## Source material
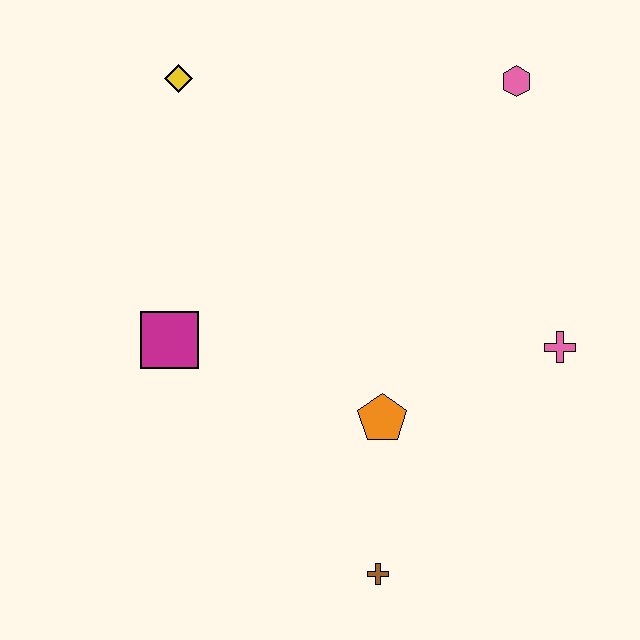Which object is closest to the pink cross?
The orange pentagon is closest to the pink cross.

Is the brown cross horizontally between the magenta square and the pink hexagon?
Yes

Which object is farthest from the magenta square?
The pink hexagon is farthest from the magenta square.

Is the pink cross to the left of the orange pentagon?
No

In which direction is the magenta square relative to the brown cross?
The magenta square is above the brown cross.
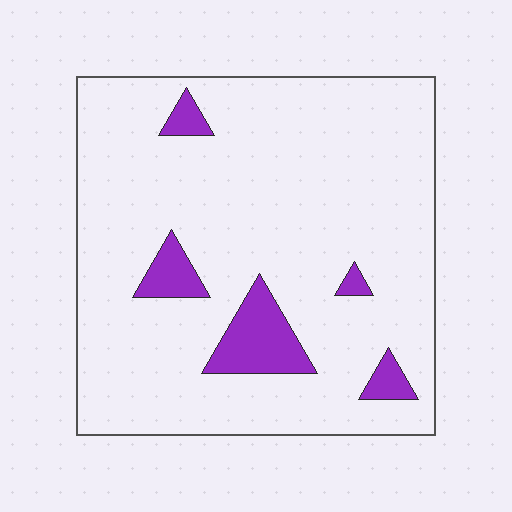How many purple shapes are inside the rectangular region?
5.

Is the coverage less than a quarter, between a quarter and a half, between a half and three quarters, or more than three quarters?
Less than a quarter.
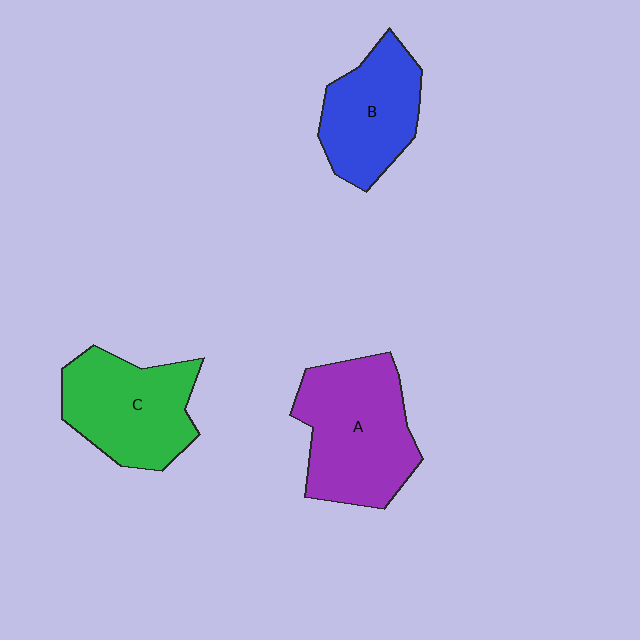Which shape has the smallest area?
Shape B (blue).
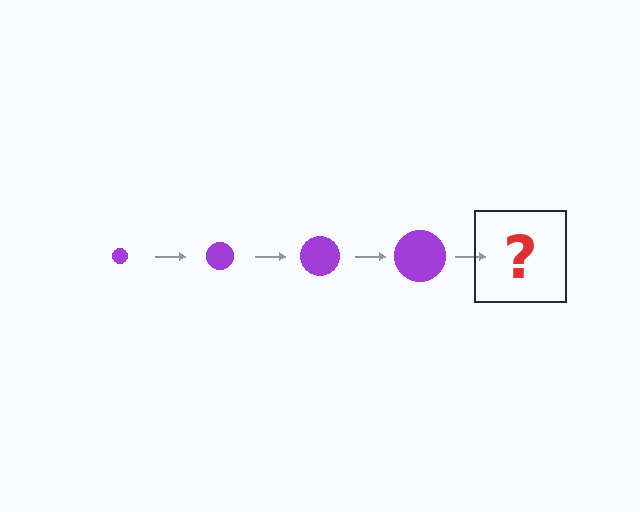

## Work required
Emit an exact copy of the lines from the line bearing "Is the coverage" through the last line above, inclusive, and leave the images out.

## The reply
Is the coverage less than a quarter, between a quarter and a half, between a half and three quarters, or more than three quarters?
Less than a quarter.
Which shape has the smallest area?
Shape B (blue).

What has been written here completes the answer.